§ **AIM OF THE TASK**
For this exercise, copy the data exactly and omit any images.

____________

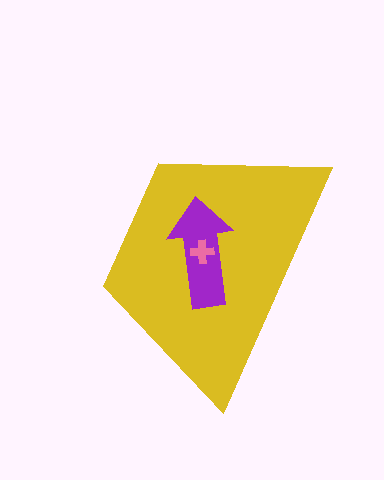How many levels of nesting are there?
3.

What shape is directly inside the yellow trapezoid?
The purple arrow.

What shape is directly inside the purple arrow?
The pink cross.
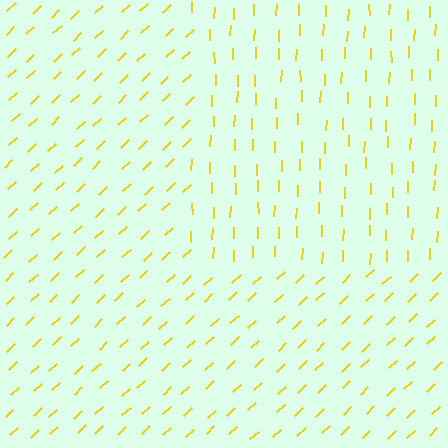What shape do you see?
I see a rectangle.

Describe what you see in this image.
The image is filled with small yellow line segments. A rectangle region in the image has lines oriented differently from the surrounding lines, creating a visible texture boundary.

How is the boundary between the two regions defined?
The boundary is defined purely by a change in line orientation (approximately 45 degrees difference). All lines are the same color and thickness.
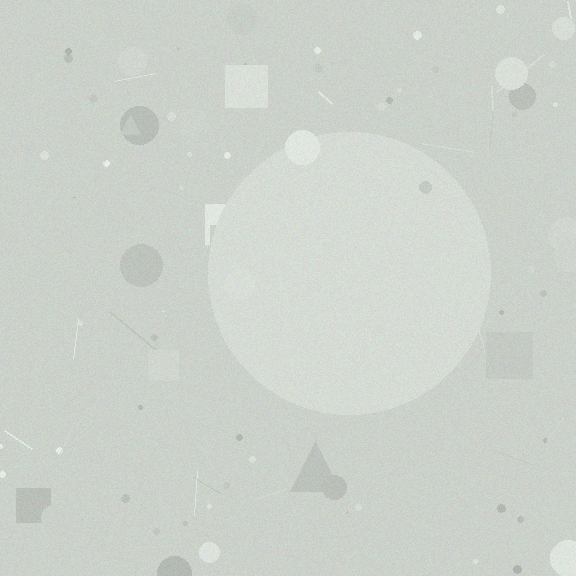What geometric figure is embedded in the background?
A circle is embedded in the background.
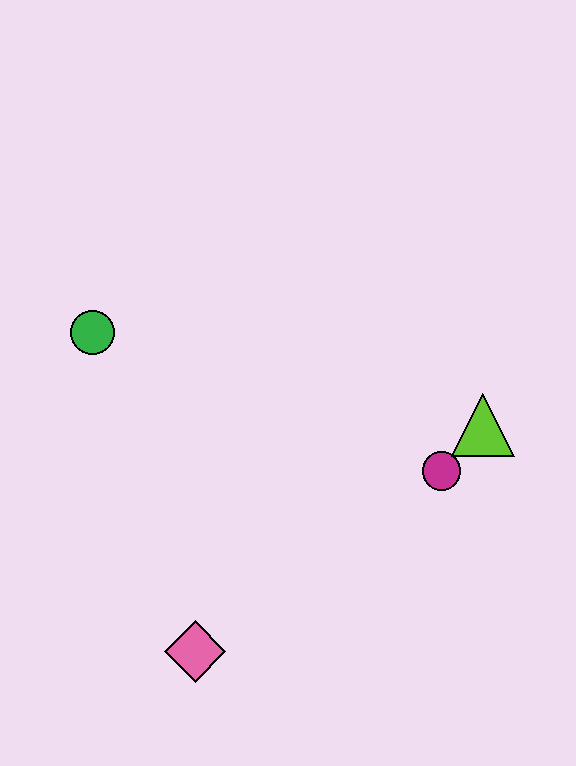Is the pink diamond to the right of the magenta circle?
No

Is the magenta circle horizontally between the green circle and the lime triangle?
Yes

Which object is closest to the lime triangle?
The magenta circle is closest to the lime triangle.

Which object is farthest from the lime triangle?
The green circle is farthest from the lime triangle.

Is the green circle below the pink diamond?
No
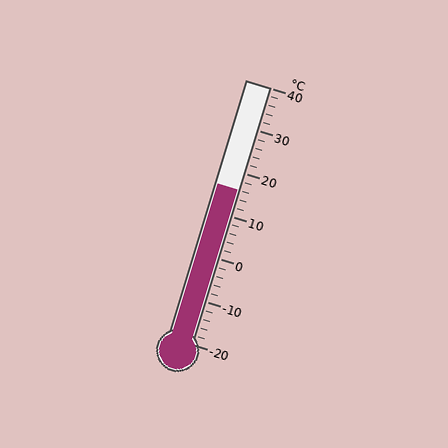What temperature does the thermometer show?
The thermometer shows approximately 16°C.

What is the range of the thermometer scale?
The thermometer scale ranges from -20°C to 40°C.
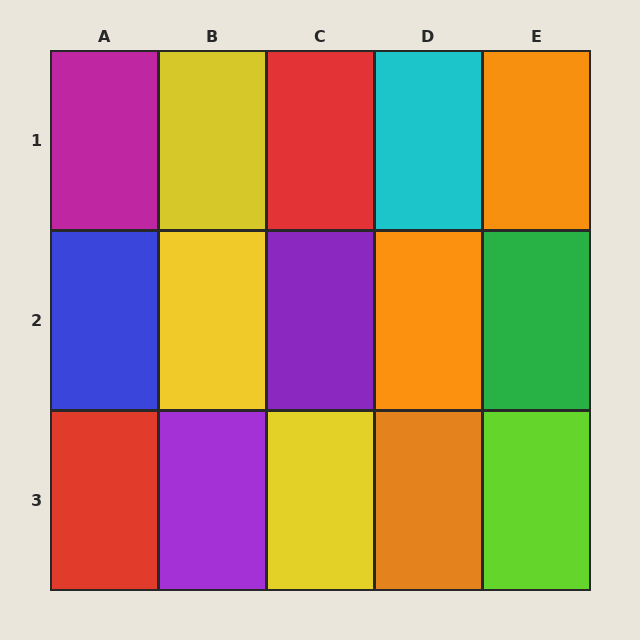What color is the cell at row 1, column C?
Red.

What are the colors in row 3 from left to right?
Red, purple, yellow, orange, lime.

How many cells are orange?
3 cells are orange.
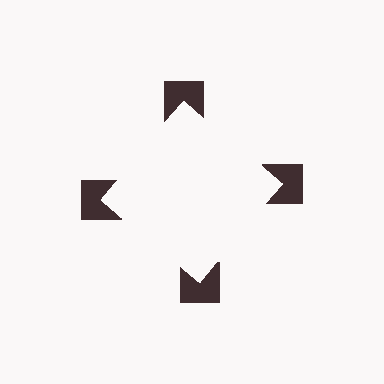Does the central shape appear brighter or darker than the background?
It typically appears slightly brighter than the background, even though no actual brightness change is drawn.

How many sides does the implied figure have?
4 sides.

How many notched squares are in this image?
There are 4 — one at each vertex of the illusory square.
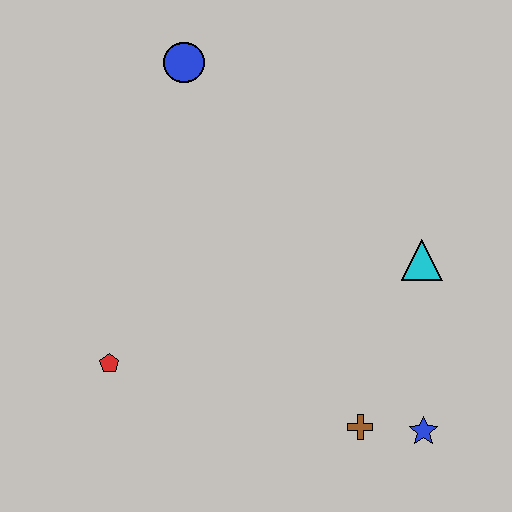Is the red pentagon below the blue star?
No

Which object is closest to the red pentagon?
The brown cross is closest to the red pentagon.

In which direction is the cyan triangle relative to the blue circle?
The cyan triangle is to the right of the blue circle.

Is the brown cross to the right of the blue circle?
Yes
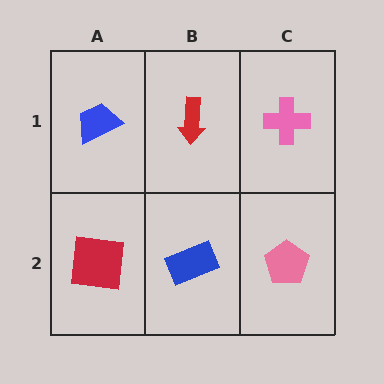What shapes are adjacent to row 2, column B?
A red arrow (row 1, column B), a red square (row 2, column A), a pink pentagon (row 2, column C).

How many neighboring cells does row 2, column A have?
2.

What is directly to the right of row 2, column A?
A blue rectangle.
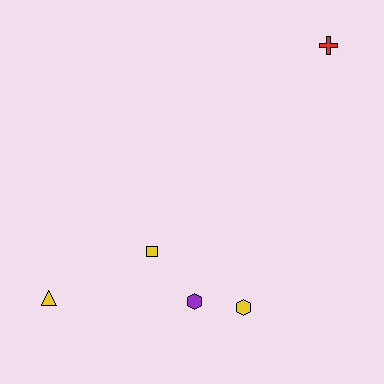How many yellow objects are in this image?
There are 3 yellow objects.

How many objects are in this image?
There are 5 objects.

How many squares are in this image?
There is 1 square.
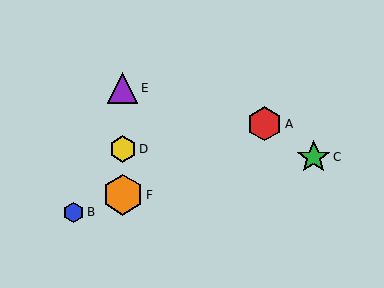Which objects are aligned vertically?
Objects D, E, F are aligned vertically.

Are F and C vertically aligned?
No, F is at x≈123 and C is at x≈314.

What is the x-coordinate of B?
Object B is at x≈74.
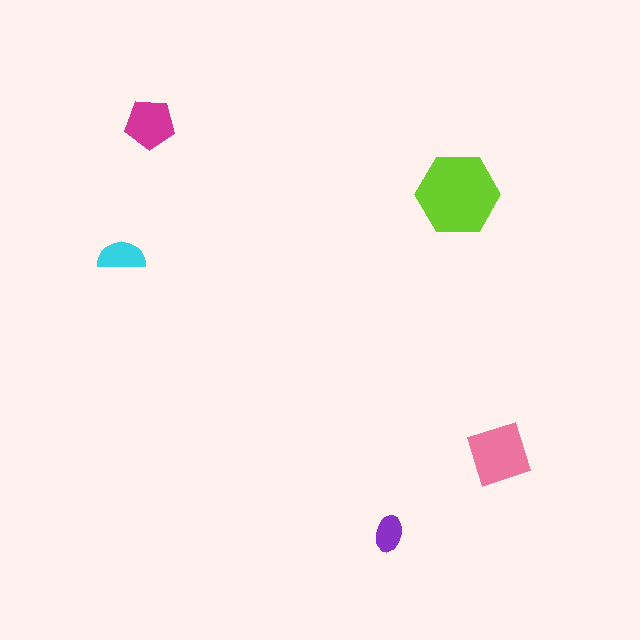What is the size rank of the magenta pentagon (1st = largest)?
3rd.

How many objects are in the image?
There are 5 objects in the image.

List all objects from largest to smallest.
The lime hexagon, the pink diamond, the magenta pentagon, the cyan semicircle, the purple ellipse.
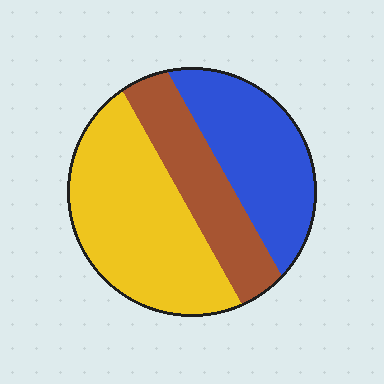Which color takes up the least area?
Brown, at roughly 25%.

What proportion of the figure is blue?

____________

§ **RESULT FOR THIS TASK**
How many levels of nesting are there?
3.

What shape is directly inside the yellow trapezoid?
The purple arrow.

What shape is directly inside the purple arrow?
The pink cross.
What shape do you see?
I see a rectangle.

Describe what you see in this image.
The image is filled with small yellow line segments. A rectangle region in the image has lines oriented differently from the surrounding lines, creating a visible texture boundary.

How is the boundary between the two regions defined?
The boundary is defined purely by a change in line orientation (approximately 45 degrees difference). All lines are the same color and thickness.
What geometric figure is embedded in the background?
A circle is embedded in the background.
Is the pink diamond to the right of the magenta circle?
No

Is the magenta circle horizontally between the green circle and the lime triangle?
Yes

Which object is closest to the lime triangle?
The magenta circle is closest to the lime triangle.

Which object is farthest from the lime triangle?
The green circle is farthest from the lime triangle.

Is the green circle below the pink diamond?
No
What temperature does the thermometer show?
The thermometer shows approximately 16°C.

What is the range of the thermometer scale?
The thermometer scale ranges from -20°C to 40°C.
What color is the cell at row 1, column C?
Red.

What are the colors in row 3 from left to right?
Red, purple, yellow, orange, lime.

How many cells are orange?
3 cells are orange.
Does the central shape appear brighter or darker than the background?
It typically appears slightly brighter than the background, even though no actual brightness change is drawn.

How many sides does the implied figure have?
4 sides.

How many notched squares are in this image?
There are 4 — one at each vertex of the illusory square.
Is the red pentagon below the blue star?
No

Which object is closest to the red pentagon?
The brown cross is closest to the red pentagon.

In which direction is the cyan triangle relative to the blue circle?
The cyan triangle is to the right of the blue circle.

Is the brown cross to the right of the blue circle?
Yes
What shapes are adjacent to row 2, column B?
A red arrow (row 1, column B), a red square (row 2, column A), a pink pentagon (row 2, column C).

How many neighboring cells does row 2, column A have?
2.

What is directly to the right of row 2, column A?
A blue rectangle.
How many yellow objects are in this image?
There are 3 yellow objects.

How many objects are in this image?
There are 5 objects.

How many squares are in this image?
There is 1 square.
Which objects are aligned vertically?
Objects D, E, F are aligned vertically.

Are F and C vertically aligned?
No, F is at x≈123 and C is at x≈314.

What is the x-coordinate of B?
Object B is at x≈74.
What is the size rank of the magenta pentagon (1st = largest)?
3rd.

How many objects are in the image?
There are 5 objects in the image.

List all objects from largest to smallest.
The lime hexagon, the pink diamond, the magenta pentagon, the cyan semicircle, the purple ellipse.
Which color takes up the least area?
Brown, at roughly 25%.

What proportion of the figure is blue?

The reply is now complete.